_Stated goal:_ Output all of the data below exactly as given.

(Data extracted from a collection)
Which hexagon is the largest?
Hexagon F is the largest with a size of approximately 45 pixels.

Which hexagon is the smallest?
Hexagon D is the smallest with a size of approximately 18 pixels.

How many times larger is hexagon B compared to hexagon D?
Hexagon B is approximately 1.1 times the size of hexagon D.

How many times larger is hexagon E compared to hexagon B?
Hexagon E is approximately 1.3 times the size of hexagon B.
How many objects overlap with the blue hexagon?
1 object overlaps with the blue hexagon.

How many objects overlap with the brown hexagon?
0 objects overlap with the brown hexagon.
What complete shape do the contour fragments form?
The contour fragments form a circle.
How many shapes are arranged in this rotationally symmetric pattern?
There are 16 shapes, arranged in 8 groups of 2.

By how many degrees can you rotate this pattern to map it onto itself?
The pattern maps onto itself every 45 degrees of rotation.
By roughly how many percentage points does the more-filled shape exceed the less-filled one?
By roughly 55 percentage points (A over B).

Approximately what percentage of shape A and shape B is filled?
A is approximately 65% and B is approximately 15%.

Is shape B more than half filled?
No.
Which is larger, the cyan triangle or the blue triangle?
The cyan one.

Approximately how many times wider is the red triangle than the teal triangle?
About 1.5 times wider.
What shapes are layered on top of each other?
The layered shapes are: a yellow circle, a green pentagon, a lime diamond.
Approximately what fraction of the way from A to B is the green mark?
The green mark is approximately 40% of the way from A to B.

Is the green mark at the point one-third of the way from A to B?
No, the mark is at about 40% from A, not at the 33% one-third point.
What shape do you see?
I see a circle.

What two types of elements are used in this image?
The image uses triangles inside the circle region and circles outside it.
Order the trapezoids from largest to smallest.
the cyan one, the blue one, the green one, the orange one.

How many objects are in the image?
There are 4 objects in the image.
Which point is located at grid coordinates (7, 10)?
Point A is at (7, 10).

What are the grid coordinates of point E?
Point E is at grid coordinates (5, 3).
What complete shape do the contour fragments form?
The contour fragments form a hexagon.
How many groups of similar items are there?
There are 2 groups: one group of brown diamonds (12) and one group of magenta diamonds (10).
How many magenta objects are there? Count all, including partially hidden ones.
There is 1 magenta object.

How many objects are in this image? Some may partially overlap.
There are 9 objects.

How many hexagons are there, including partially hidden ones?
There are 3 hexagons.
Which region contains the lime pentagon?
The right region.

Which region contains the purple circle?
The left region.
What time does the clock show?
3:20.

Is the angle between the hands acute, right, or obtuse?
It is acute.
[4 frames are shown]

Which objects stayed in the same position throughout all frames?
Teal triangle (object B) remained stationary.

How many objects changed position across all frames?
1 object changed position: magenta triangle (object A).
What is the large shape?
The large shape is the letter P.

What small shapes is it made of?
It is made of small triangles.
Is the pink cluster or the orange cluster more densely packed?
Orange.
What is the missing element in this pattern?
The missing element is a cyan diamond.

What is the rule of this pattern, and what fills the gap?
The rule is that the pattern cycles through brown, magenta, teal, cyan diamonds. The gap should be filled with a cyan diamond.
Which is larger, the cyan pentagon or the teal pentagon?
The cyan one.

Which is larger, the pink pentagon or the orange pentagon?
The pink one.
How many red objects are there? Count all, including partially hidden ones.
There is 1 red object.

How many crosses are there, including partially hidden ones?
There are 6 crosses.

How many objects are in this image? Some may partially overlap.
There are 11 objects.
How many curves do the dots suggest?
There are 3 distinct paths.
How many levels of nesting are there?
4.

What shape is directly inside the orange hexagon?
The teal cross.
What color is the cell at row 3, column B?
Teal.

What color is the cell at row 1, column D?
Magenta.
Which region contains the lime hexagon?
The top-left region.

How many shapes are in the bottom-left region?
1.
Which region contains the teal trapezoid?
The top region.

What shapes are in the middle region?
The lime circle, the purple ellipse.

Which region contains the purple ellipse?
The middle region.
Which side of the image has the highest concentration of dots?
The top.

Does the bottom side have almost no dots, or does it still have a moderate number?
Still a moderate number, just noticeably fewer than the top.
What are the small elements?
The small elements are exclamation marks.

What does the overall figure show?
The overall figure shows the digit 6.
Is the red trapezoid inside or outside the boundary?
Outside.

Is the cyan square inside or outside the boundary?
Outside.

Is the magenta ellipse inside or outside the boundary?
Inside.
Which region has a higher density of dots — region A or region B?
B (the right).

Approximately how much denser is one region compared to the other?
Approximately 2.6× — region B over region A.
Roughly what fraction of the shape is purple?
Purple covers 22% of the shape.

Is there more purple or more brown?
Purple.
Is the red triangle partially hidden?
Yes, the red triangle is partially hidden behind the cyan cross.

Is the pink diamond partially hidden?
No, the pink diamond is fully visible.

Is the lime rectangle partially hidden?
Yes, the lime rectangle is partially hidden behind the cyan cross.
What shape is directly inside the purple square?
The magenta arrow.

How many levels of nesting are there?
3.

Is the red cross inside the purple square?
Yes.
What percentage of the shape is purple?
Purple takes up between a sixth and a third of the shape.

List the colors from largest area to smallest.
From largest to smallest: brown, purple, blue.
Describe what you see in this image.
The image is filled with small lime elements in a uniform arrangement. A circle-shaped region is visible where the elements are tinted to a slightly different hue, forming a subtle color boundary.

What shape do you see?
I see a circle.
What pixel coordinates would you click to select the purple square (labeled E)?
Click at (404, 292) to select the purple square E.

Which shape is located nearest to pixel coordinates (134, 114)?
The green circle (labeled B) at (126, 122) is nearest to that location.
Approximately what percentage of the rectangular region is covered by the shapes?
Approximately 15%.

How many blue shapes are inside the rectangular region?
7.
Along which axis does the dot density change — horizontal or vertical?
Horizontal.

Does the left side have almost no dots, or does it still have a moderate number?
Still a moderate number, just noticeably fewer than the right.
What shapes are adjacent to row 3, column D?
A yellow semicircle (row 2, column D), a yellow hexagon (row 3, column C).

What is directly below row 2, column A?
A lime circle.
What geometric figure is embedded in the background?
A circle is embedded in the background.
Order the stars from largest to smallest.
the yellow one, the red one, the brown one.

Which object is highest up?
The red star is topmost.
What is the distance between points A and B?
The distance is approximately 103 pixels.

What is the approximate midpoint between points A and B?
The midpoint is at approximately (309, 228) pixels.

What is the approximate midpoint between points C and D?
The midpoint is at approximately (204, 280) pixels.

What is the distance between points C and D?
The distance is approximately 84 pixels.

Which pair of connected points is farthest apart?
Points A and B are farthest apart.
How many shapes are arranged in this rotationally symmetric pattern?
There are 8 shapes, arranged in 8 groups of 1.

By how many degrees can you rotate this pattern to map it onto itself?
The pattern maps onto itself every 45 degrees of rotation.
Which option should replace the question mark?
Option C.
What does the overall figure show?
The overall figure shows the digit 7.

_The response:_
Which hexagon is the largest?
Hexagon F is the largest with a size of approximately 45 pixels.

Which hexagon is the smallest?
Hexagon D is the smallest with a size of approximately 18 pixels.

How many times larger is hexagon B compared to hexagon D?
Hexagon B is approximately 1.1 times the size of hexagon D.

How many times larger is hexagon E compared to hexagon B?
Hexagon E is approximately 1.3 times the size of hexagon B.
How many objects overlap with the blue hexagon?
1 object overlaps with the blue hexagon.

How many objects overlap with the brown hexagon?
0 objects overlap with the brown hexagon.
What complete shape do the contour fragments form?
The contour fragments form a circle.
How many shapes are arranged in this rotationally symmetric pattern?
There are 16 shapes, arranged in 8 groups of 2.

By how many degrees can you rotate this pattern to map it onto itself?
The pattern maps onto itself every 45 degrees of rotation.
By roughly how many percentage points does the more-filled shape exceed the less-filled one?
By roughly 55 percentage points (A over B).

Approximately what percentage of shape A and shape B is filled?
A is approximately 65% and B is approximately 15%.

Is shape B more than half filled?
No.
Which is larger, the cyan triangle or the blue triangle?
The cyan one.

Approximately how many times wider is the red triangle than the teal triangle?
About 1.5 times wider.
What shapes are layered on top of each other?
The layered shapes are: a yellow circle, a green pentagon, a lime diamond.
Approximately what fraction of the way from A to B is the green mark?
The green mark is approximately 40% of the way from A to B.

Is the green mark at the point one-third of the way from A to B?
No, the mark is at about 40% from A, not at the 33% one-third point.
What shape do you see?
I see a circle.

What two types of elements are used in this image?
The image uses triangles inside the circle region and circles outside it.
Order the trapezoids from largest to smallest.
the cyan one, the blue one, the green one, the orange one.

How many objects are in the image?
There are 4 objects in the image.
Which point is located at grid coordinates (7, 10)?
Point A is at (7, 10).

What are the grid coordinates of point E?
Point E is at grid coordinates (5, 3).
What complete shape do the contour fragments form?
The contour fragments form a hexagon.
How many groups of similar items are there?
There are 2 groups: one group of brown diamonds (12) and one group of magenta diamonds (10).
How many magenta objects are there? Count all, including partially hidden ones.
There is 1 magenta object.

How many objects are in this image? Some may partially overlap.
There are 9 objects.

How many hexagons are there, including partially hidden ones?
There are 3 hexagons.
Which region contains the lime pentagon?
The right region.

Which region contains the purple circle?
The left region.
What time does the clock show?
3:20.

Is the angle between the hands acute, right, or obtuse?
It is acute.
[4 frames are shown]

Which objects stayed in the same position throughout all frames?
Teal triangle (object B) remained stationary.

How many objects changed position across all frames?
1 object changed position: magenta triangle (object A).
What is the large shape?
The large shape is the letter P.

What small shapes is it made of?
It is made of small triangles.
Is the pink cluster or the orange cluster more densely packed?
Orange.
What is the missing element in this pattern?
The missing element is a cyan diamond.

What is the rule of this pattern, and what fills the gap?
The rule is that the pattern cycles through brown, magenta, teal, cyan diamonds. The gap should be filled with a cyan diamond.
Which is larger, the cyan pentagon or the teal pentagon?
The cyan one.

Which is larger, the pink pentagon or the orange pentagon?
The pink one.
How many red objects are there? Count all, including partially hidden ones.
There is 1 red object.

How many crosses are there, including partially hidden ones?
There are 6 crosses.

How many objects are in this image? Some may partially overlap.
There are 11 objects.
How many curves do the dots suggest?
There are 3 distinct paths.
How many levels of nesting are there?
4.

What shape is directly inside the orange hexagon?
The teal cross.
What color is the cell at row 3, column B?
Teal.

What color is the cell at row 1, column D?
Magenta.
Which region contains the lime hexagon?
The top-left region.

How many shapes are in the bottom-left region?
1.
Which region contains the teal trapezoid?
The top region.

What shapes are in the middle region?
The lime circle, the purple ellipse.

Which region contains the purple ellipse?
The middle region.
Which side of the image has the highest concentration of dots?
The top.

Does the bottom side have almost no dots, or does it still have a moderate number?
Still a moderate number, just noticeably fewer than the top.
What are the small elements?
The small elements are exclamation marks.

What does the overall figure show?
The overall figure shows the digit 6.
Is the red trapezoid inside or outside the boundary?
Outside.

Is the cyan square inside or outside the boundary?
Outside.

Is the magenta ellipse inside or outside the boundary?
Inside.
Which region has a higher density of dots — region A or region B?
B (the right).

Approximately how much denser is one region compared to the other?
Approximately 2.6× — region B over region A.
Roughly what fraction of the shape is purple?
Purple covers 22% of the shape.

Is there more purple or more brown?
Purple.
Is the red triangle partially hidden?
Yes, the red triangle is partially hidden behind the cyan cross.

Is the pink diamond partially hidden?
No, the pink diamond is fully visible.

Is the lime rectangle partially hidden?
Yes, the lime rectangle is partially hidden behind the cyan cross.
What shape is directly inside the purple square?
The magenta arrow.

How many levels of nesting are there?
3.

Is the red cross inside the purple square?
Yes.
What percentage of the shape is purple?
Purple takes up between a sixth and a third of the shape.

List the colors from largest area to smallest.
From largest to smallest: brown, purple, blue.
Describe what you see in this image.
The image is filled with small lime elements in a uniform arrangement. A circle-shaped region is visible where the elements are tinted to a slightly different hue, forming a subtle color boundary.

What shape do you see?
I see a circle.
What pixel coordinates would you click to select the purple square (labeled E)?
Click at (404, 292) to select the purple square E.

Which shape is located nearest to pixel coordinates (134, 114)?
The green circle (labeled B) at (126, 122) is nearest to that location.
Approximately what percentage of the rectangular region is covered by the shapes?
Approximately 15%.

How many blue shapes are inside the rectangular region?
7.
Along which axis does the dot density change — horizontal or vertical?
Horizontal.

Does the left side have almost no dots, or does it still have a moderate number?
Still a moderate number, just noticeably fewer than the right.
What shapes are adjacent to row 3, column D?
A yellow semicircle (row 2, column D), a yellow hexagon (row 3, column C).

What is directly below row 2, column A?
A lime circle.
What geometric figure is embedded in the background?
A circle is embedded in the background.
Order the stars from largest to smallest.
the yellow one, the red one, the brown one.

Which object is highest up?
The red star is topmost.
What is the distance between points A and B?
The distance is approximately 103 pixels.

What is the approximate midpoint between points A and B?
The midpoint is at approximately (309, 228) pixels.

What is the approximate midpoint between points C and D?
The midpoint is at approximately (204, 280) pixels.

What is the distance between points C and D?
The distance is approximately 84 pixels.

Which pair of connected points is farthest apart?
Points A and B are farthest apart.
How many shapes are arranged in this rotationally symmetric pattern?
There are 8 shapes, arranged in 8 groups of 1.

By how many degrees can you rotate this pattern to map it onto itself?
The pattern maps onto itself every 45 degrees of rotation.
Which option should replace the question mark?
Option C.
What does the overall figure show?
The overall figure shows the digit 7.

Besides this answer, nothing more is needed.